• Given problem: Leave out the pictures and repeat the data exactly.

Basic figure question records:

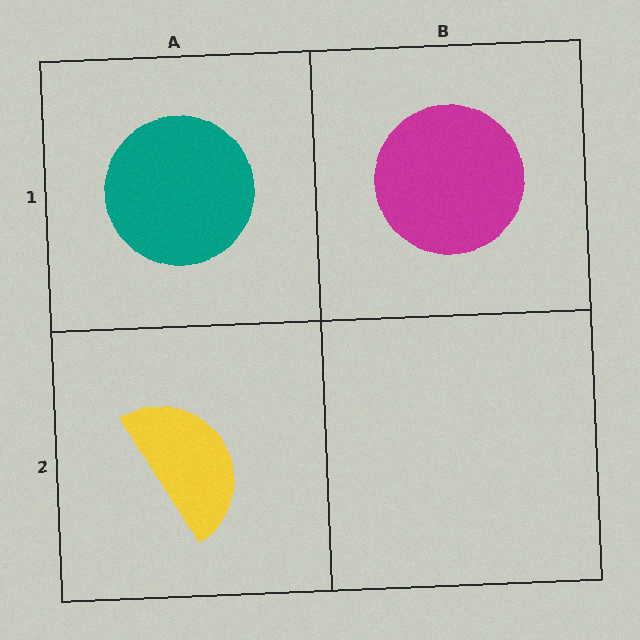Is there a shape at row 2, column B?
No, that cell is empty.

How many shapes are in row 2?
1 shape.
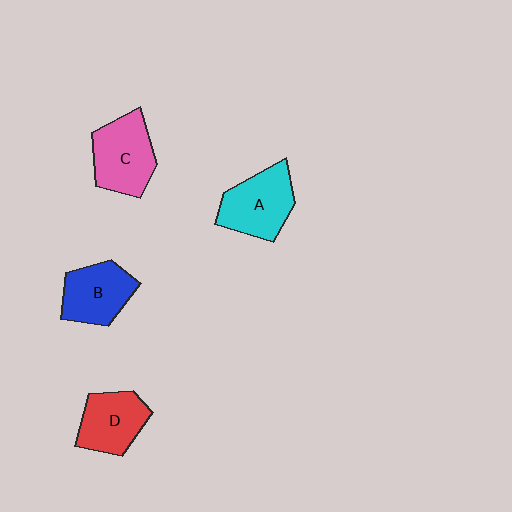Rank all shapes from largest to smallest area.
From largest to smallest: C (pink), A (cyan), B (blue), D (red).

• Output for this exercise:
Is there a shape at row 2, column B?
No, that cell is empty.

How many shapes are in row 2?
1 shape.
Rank all shapes from largest to smallest area.
From largest to smallest: C (pink), A (cyan), B (blue), D (red).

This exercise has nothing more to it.